* _WHAT THIS TASK INVOLVES_
Set down only the lines running from the one with "points A and D?" to the one with "Is the yellow cross below the teal circle?", both lines included, exactly as they stand, please.
[start]
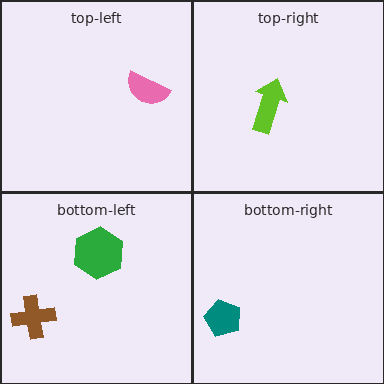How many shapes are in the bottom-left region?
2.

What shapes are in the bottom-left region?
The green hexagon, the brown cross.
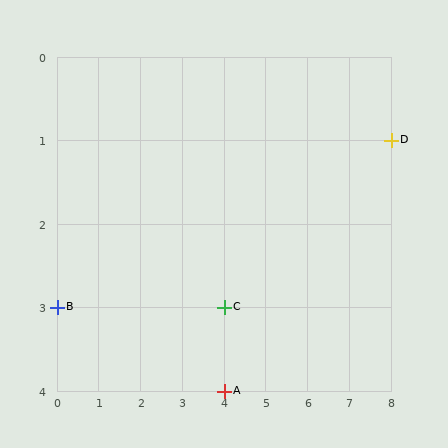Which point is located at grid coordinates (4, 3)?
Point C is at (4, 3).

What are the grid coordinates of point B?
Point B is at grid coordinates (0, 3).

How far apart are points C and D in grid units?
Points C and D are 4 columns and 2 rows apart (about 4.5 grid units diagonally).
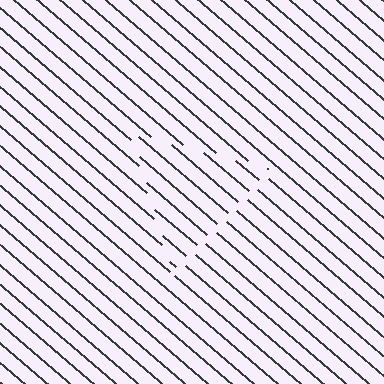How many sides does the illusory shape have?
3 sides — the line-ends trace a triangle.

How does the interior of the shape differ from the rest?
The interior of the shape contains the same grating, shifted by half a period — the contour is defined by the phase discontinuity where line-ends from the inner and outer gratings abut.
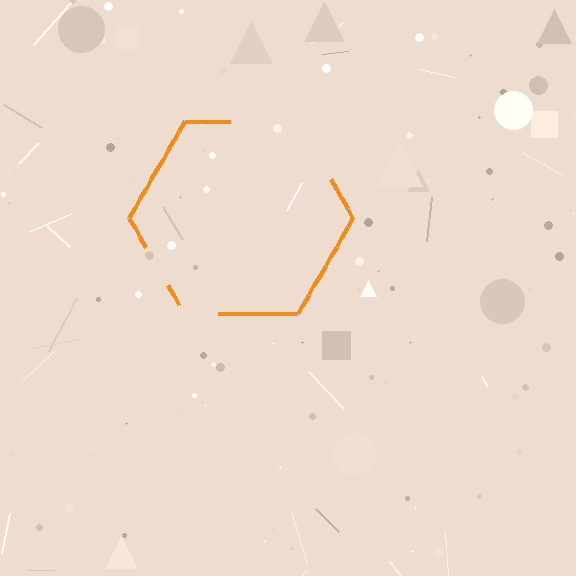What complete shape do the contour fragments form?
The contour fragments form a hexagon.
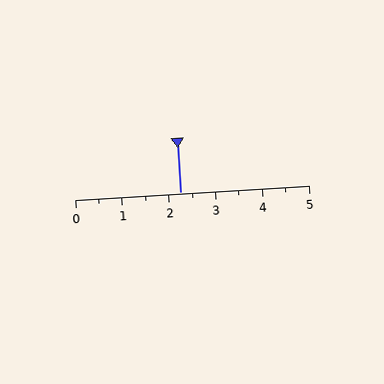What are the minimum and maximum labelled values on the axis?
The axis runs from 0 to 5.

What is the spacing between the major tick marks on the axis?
[end]
[start]
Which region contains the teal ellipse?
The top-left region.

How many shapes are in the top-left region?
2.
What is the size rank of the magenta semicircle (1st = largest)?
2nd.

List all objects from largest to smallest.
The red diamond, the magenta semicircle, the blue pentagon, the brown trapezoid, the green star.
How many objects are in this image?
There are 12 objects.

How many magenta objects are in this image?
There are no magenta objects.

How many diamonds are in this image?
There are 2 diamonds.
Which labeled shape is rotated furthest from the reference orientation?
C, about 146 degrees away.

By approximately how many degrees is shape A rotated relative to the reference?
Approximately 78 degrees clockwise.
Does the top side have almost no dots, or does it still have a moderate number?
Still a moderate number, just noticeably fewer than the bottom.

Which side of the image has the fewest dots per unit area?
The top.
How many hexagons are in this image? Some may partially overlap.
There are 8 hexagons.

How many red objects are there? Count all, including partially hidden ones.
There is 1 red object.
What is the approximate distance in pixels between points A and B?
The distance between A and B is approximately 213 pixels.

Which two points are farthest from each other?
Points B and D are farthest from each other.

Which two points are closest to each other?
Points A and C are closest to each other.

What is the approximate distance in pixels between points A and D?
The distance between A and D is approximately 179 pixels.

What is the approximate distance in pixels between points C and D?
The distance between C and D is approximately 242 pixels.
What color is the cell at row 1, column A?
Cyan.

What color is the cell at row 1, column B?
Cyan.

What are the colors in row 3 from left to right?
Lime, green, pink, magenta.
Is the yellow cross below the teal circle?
[end]
* _FULL ANSWER_
What is the approximate distance in pixels between points A and D?
The distance between A and D is approximately 179 pixels.

What is the approximate distance in pixels between points C and D?
The distance between C and D is approximately 242 pixels.
What color is the cell at row 1, column A?
Cyan.

What color is the cell at row 1, column B?
Cyan.

What are the colors in row 3 from left to right?
Lime, green, pink, magenta.
Is the yellow cross below the teal circle?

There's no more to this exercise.